Records to process>
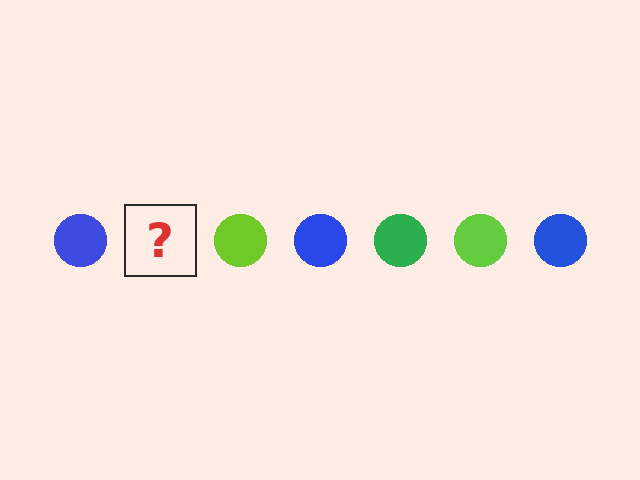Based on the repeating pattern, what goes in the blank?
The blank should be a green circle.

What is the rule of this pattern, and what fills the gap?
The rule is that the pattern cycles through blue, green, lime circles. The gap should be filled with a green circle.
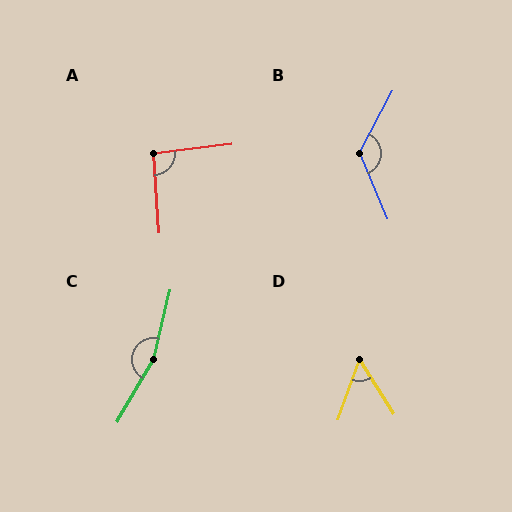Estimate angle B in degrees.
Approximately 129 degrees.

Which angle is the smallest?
* * *
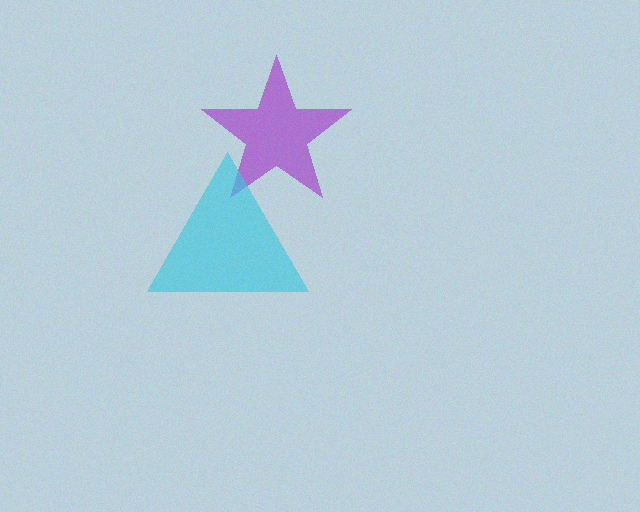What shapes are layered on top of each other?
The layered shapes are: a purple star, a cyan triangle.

Given exercise> Repeat only the lines from the one with "Based on the" down to the one with "Which angle is the smallest?", word for word and both included, and leave the pictures out.

Right answer>
Based on the repeating pattern, what goes in the blank?
The blank should be a green circle.

What is the rule of this pattern, and what fills the gap?
The rule is that the pattern cycles through blue, green, lime circles. The gap should be filled with a green circle.
Estimate angle B in degrees.
Approximately 129 degrees.

Which angle is the smallest?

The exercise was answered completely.